◆ **Exercise aim**
Lines before the one containing "What is the distance between points E and F?" are excluded; retype that line and all remaining lines of the material exactly.

- - -

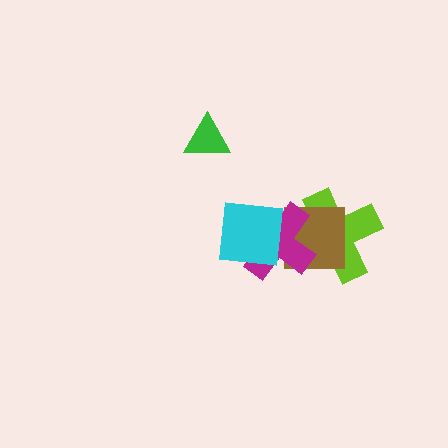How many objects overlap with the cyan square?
1 object overlaps with the cyan square.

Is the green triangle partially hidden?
No, no other shape covers it.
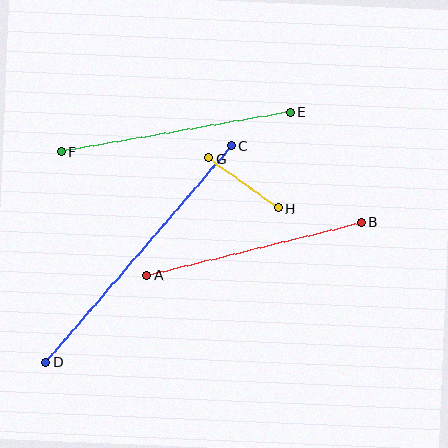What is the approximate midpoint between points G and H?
The midpoint is at approximately (243, 183) pixels.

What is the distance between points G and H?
The distance is approximately 86 pixels.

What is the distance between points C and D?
The distance is approximately 285 pixels.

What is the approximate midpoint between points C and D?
The midpoint is at approximately (139, 254) pixels.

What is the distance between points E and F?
The distance is approximately 232 pixels.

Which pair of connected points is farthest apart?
Points C and D are farthest apart.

- - -

◆ **Task answer**
What is the distance between points E and F?
The distance is approximately 232 pixels.

Which pair of connected points is farthest apart?
Points C and D are farthest apart.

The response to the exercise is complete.